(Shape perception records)

================================

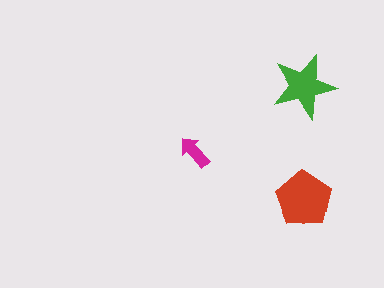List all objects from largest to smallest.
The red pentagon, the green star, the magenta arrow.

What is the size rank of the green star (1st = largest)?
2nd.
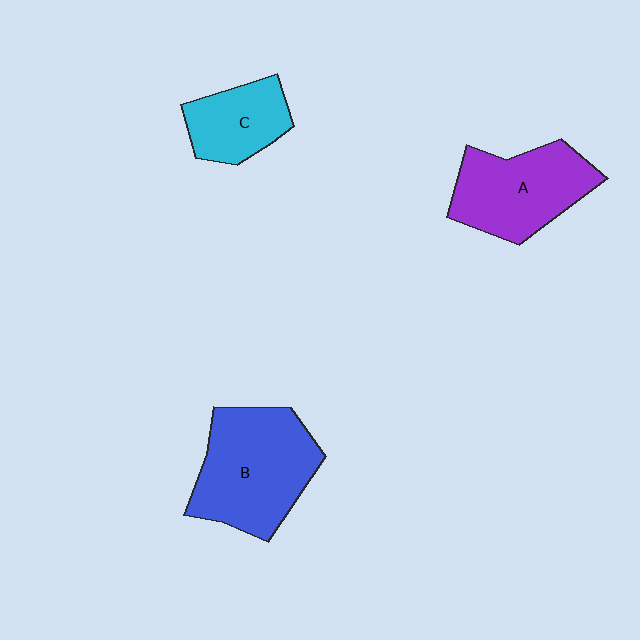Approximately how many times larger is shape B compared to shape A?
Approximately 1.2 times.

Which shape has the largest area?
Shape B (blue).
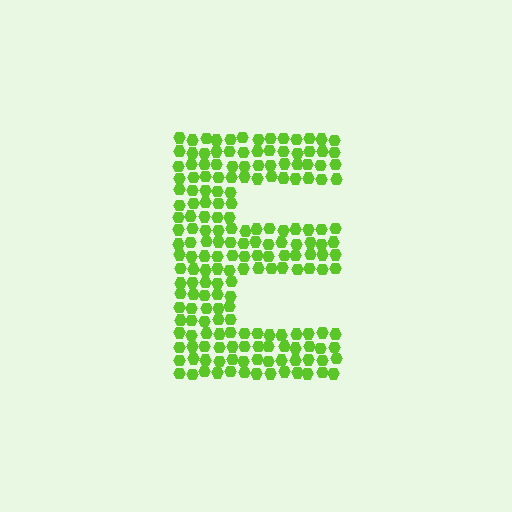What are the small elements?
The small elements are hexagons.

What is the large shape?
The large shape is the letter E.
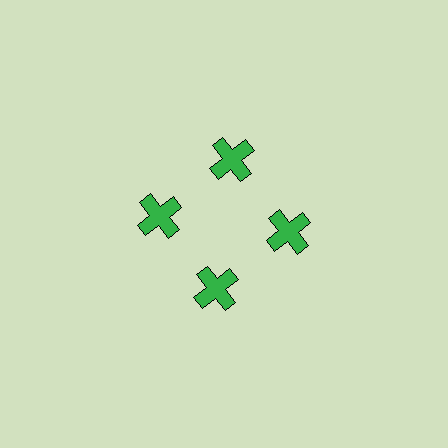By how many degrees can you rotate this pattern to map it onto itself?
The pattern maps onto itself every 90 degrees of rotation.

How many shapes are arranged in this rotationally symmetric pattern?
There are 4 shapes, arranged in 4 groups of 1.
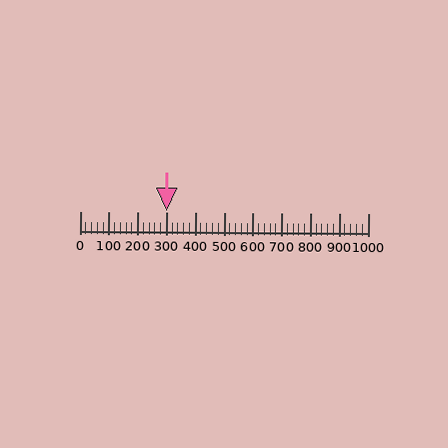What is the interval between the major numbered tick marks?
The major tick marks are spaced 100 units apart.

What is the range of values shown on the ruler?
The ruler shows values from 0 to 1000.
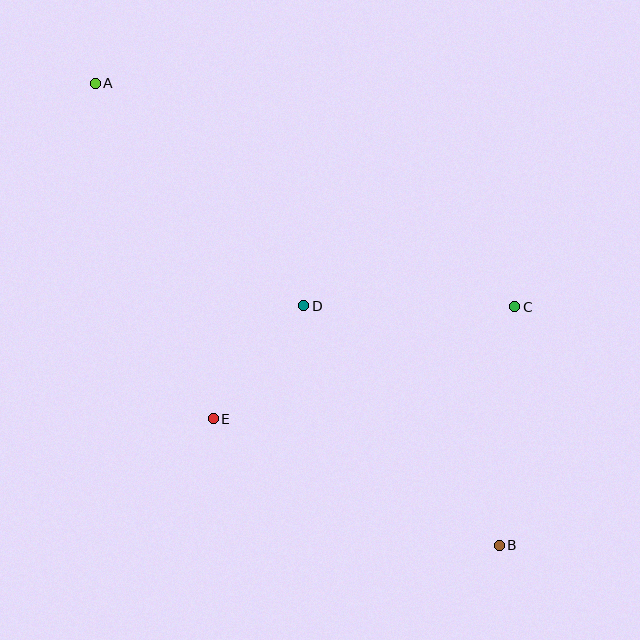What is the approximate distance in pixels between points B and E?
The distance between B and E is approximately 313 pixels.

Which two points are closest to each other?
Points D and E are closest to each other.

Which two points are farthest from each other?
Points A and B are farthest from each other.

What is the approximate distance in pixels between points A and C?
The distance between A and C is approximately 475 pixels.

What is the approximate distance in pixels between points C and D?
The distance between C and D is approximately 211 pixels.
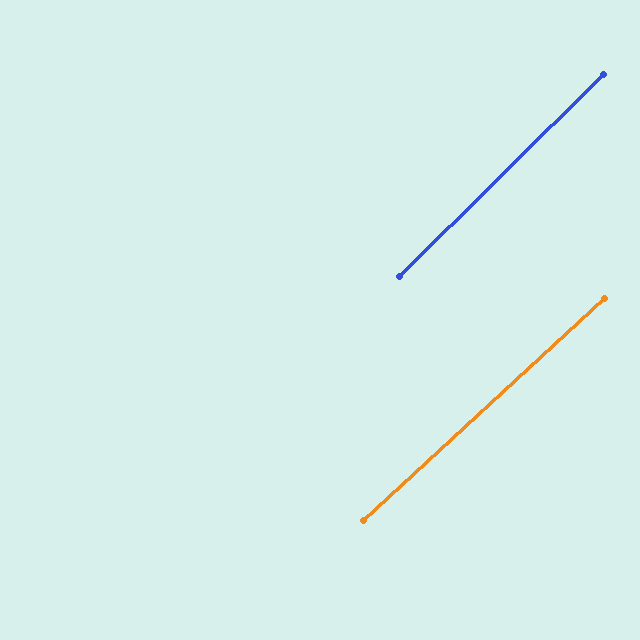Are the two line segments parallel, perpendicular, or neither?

================================

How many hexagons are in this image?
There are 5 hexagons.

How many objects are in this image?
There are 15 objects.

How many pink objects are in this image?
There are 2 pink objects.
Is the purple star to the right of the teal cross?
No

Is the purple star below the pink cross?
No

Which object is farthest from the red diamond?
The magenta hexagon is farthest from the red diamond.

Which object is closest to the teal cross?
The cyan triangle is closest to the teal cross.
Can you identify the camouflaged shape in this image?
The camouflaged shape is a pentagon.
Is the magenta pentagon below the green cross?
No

================================

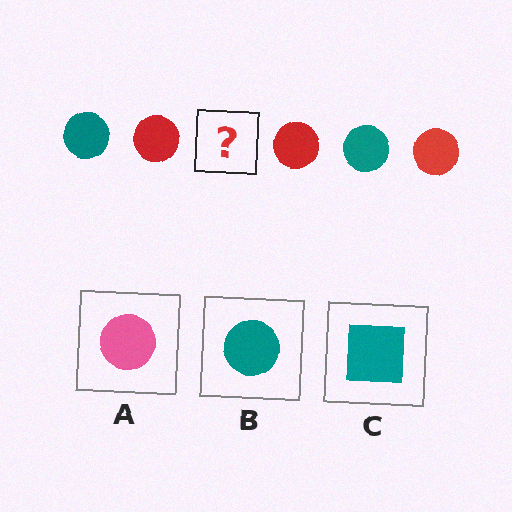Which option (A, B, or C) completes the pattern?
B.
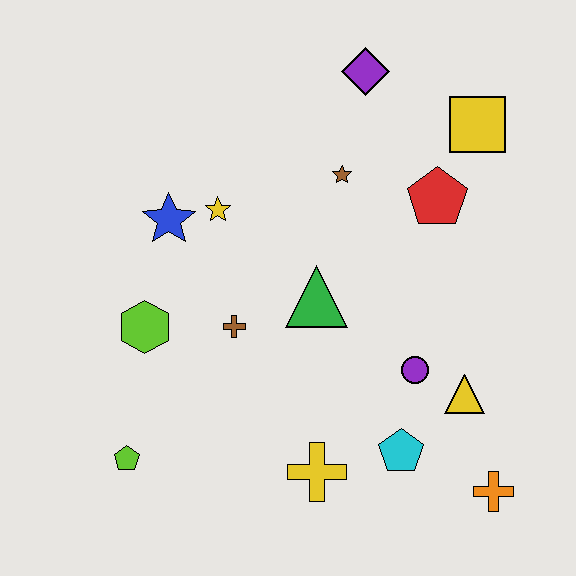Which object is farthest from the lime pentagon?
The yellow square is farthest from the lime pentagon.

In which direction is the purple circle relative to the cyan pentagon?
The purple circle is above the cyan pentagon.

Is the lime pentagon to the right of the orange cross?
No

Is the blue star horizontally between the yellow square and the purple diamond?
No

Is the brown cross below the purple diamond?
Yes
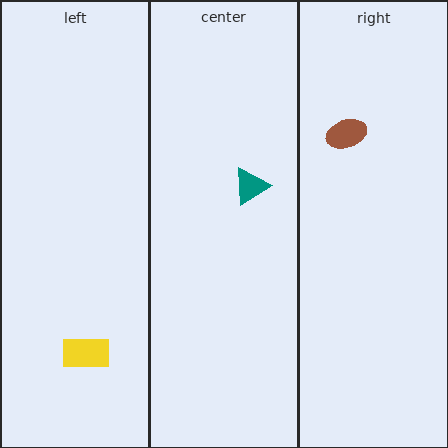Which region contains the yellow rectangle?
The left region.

================================

» **Problem requirements**
Exactly reproduce the lines from the line holding "Which two points are closest to each other?" through the line holding "Are the two", and only those; pictures are to be left out.

» **The solution**
Which two points are closest to each other?
Points D and E are closest to each other.

Which two points are farthest from each other?
Points A and B are farthest from each other.

What is the approximate distance in pixels between points A and C?
The distance between A and C is approximately 475 pixels.

What is the approximate distance in pixels between points C and D?
The distance between C and D is approximately 211 pixels.
Are the two line segments parallel, perpendicular, or neither?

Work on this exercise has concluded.